Repeat word for word the lines from the one holding "Is the cyan diamond above" through the end, both ends included, and leave out every picture.

[Excerpt from a dataset]
# # #

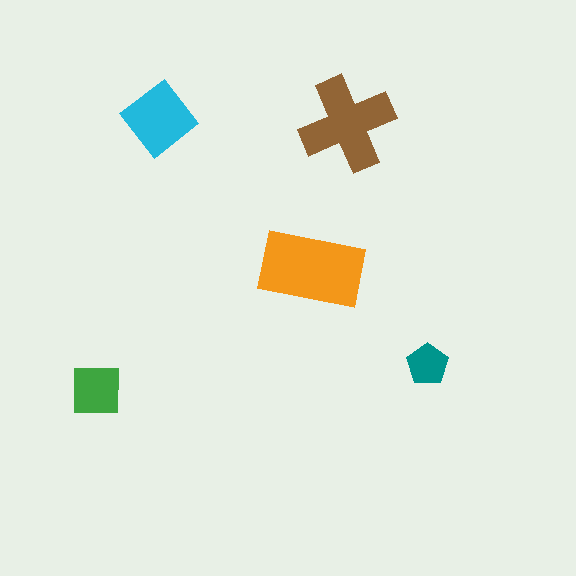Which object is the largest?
The orange rectangle.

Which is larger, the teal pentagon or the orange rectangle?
The orange rectangle.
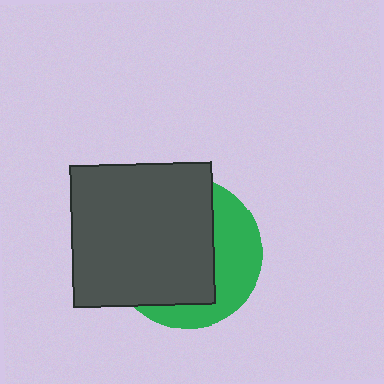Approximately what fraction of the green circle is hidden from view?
Roughly 65% of the green circle is hidden behind the dark gray square.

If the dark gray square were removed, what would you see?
You would see the complete green circle.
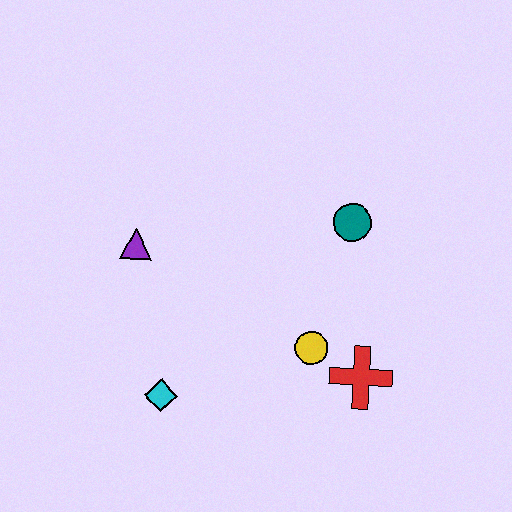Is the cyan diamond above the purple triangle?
No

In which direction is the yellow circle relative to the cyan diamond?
The yellow circle is to the right of the cyan diamond.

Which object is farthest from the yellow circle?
The purple triangle is farthest from the yellow circle.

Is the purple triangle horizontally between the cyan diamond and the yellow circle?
No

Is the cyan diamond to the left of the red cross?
Yes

# # #

[RESULT FOR THIS TASK]
Is the cyan diamond above the purple triangle?
No

In which direction is the yellow circle relative to the cyan diamond?
The yellow circle is to the right of the cyan diamond.

Which object is farthest from the yellow circle?
The purple triangle is farthest from the yellow circle.

Is the purple triangle horizontally between the cyan diamond and the yellow circle?
No

Is the cyan diamond to the left of the red cross?
Yes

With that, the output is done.